TO DO:
Pictures stay out of the copy; set down each line of the listing below exactly.

Geometric perception data:
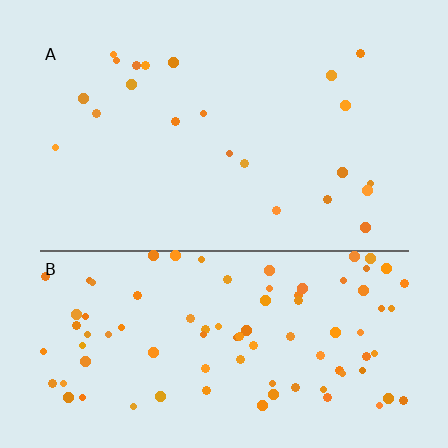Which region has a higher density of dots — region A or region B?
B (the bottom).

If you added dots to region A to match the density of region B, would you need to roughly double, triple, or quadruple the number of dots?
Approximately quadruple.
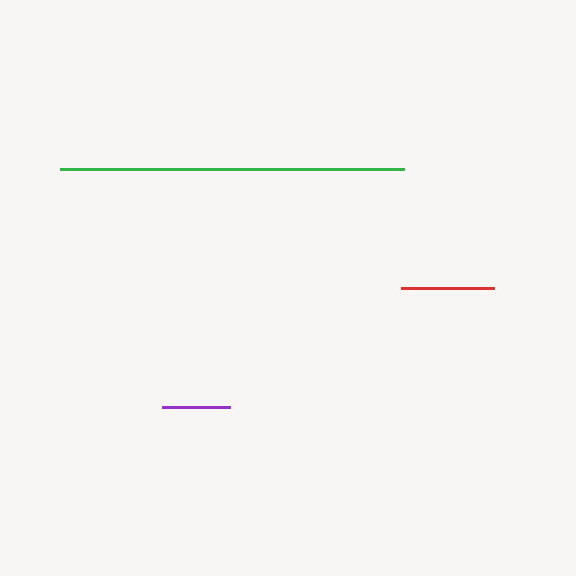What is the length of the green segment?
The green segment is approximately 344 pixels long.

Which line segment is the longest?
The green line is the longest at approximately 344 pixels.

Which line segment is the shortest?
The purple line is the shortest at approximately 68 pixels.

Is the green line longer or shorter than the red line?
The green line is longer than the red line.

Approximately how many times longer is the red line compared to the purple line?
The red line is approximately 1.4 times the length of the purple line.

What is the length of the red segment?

SOLUTION:
Which region has a higher density of dots — region A or region B?
B (the bottom).

If you added dots to region A to match the density of region B, would you need to roughly double, triple, or quadruple the number of dots?
Approximately quadruple.
What is the length of the green segment?
The green segment is approximately 344 pixels long.

Which line segment is the longest?
The green line is the longest at approximately 344 pixels.

Which line segment is the shortest?
The purple line is the shortest at approximately 68 pixels.

Is the green line longer or shorter than the red line?
The green line is longer than the red line.

Approximately how many times longer is the red line compared to the purple line?
The red line is approximately 1.4 times the length of the purple line.

What is the length of the red segment?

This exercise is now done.